The records:
▼▼▼
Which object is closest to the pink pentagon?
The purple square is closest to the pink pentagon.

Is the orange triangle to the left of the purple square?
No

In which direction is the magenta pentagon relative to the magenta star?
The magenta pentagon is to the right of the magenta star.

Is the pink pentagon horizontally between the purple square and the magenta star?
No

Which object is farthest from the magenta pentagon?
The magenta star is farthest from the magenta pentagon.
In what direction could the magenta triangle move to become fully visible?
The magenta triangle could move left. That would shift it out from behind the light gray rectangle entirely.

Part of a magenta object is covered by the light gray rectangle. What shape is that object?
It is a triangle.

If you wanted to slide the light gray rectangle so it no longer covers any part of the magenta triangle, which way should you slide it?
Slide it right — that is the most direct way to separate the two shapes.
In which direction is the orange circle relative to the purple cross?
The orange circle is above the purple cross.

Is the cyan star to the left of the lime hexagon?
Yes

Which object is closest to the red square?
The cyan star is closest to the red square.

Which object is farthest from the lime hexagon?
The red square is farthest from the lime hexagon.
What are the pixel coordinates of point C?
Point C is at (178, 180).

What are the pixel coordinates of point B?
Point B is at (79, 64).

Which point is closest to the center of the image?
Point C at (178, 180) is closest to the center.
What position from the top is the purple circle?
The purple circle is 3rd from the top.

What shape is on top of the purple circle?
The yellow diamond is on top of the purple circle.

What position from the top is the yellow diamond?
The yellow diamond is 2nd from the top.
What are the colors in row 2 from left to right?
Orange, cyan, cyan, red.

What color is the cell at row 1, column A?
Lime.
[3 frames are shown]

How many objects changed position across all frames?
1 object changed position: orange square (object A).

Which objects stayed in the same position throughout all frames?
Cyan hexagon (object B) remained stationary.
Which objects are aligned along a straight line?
▲▲▲
Short problem:
Reproduce the entries above in full by retyping them exactly.

Task result:
Which object is closest to the pink pentagon?
The purple square is closest to the pink pentagon.

Is the orange triangle to the left of the purple square?
No

In which direction is the magenta pentagon relative to the magenta star?
The magenta pentagon is to the right of the magenta star.

Is the pink pentagon horizontally between the purple square and the magenta star?
No

Which object is farthest from the magenta pentagon?
The magenta star is farthest from the magenta pentagon.
In what direction could the magenta triangle move to become fully visible?
The magenta triangle could move left. That would shift it out from behind the light gray rectangle entirely.

Part of a magenta object is covered by the light gray rectangle. What shape is that object?
It is a triangle.

If you wanted to slide the light gray rectangle so it no longer covers any part of the magenta triangle, which way should you slide it?
Slide it right — that is the most direct way to separate the two shapes.
In which direction is the orange circle relative to the purple cross?
The orange circle is above the purple cross.

Is the cyan star to the left of the lime hexagon?
Yes

Which object is closest to the red square?
The cyan star is closest to the red square.

Which object is farthest from the lime hexagon?
The red square is farthest from the lime hexagon.
What are the pixel coordinates of point C?
Point C is at (178, 180).

What are the pixel coordinates of point B?
Point B is at (79, 64).

Which point is closest to the center of the image?
Point C at (178, 180) is closest to the center.
What position from the top is the purple circle?
The purple circle is 3rd from the top.

What shape is on top of the purple circle?
The yellow diamond is on top of the purple circle.

What position from the top is the yellow diamond?
The yellow diamond is 2nd from the top.
What are the colors in row 2 from left to right?
Orange, cyan, cyan, red.

What color is the cell at row 1, column A?
Lime.
[3 frames are shown]

How many objects changed position across all frames?
1 object changed position: orange square (object A).

Which objects stayed in the same position throughout all frames?
Cyan hexagon (object B) remained stationary.
Which objects are aligned along a straight line?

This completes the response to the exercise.